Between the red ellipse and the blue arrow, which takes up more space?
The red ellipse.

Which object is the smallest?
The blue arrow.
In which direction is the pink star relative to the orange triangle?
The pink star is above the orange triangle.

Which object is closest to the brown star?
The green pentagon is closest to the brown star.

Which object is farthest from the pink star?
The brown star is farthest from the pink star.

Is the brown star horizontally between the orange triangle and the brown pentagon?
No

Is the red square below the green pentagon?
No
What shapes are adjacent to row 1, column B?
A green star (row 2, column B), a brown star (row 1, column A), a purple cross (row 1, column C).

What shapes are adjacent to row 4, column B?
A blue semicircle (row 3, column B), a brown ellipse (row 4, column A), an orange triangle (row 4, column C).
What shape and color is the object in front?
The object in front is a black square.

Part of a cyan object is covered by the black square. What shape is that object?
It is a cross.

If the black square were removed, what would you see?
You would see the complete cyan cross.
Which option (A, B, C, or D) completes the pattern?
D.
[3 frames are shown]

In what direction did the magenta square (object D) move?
────────
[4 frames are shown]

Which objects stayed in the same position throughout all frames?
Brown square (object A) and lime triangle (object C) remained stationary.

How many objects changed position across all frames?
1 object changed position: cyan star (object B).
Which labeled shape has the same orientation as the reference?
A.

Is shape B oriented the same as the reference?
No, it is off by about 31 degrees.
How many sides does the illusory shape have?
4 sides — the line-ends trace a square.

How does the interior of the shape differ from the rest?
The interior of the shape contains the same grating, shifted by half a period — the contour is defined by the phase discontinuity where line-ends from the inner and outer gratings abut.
────────
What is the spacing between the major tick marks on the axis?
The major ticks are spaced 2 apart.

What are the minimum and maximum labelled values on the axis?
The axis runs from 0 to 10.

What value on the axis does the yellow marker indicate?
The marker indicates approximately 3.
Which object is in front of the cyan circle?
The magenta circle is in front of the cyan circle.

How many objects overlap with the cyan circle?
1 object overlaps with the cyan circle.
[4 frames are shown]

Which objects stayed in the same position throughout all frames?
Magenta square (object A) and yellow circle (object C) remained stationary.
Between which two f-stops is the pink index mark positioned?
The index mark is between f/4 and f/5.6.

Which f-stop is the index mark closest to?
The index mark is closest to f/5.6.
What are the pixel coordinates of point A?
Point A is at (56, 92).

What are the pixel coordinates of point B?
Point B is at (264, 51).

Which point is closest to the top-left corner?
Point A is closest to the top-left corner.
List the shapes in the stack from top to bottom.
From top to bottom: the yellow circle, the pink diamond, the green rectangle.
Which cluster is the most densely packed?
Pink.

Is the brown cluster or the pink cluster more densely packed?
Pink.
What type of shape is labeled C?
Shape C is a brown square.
────────
* Task brief *
Take the listing above and repeat exactly the lines from the one containing "What shape and color is the object in front?" through the one containing "[3 frames are shown]", both included.

* Reply to the task *
What shape and color is the object in front?
The object in front is a black square.

Part of a cyan object is covered by the black square. What shape is that object?
It is a cross.

If the black square were removed, what would you see?
You would see the complete cyan cross.
Which option (A, B, C, or D) completes the pattern?
D.
[3 frames are shown]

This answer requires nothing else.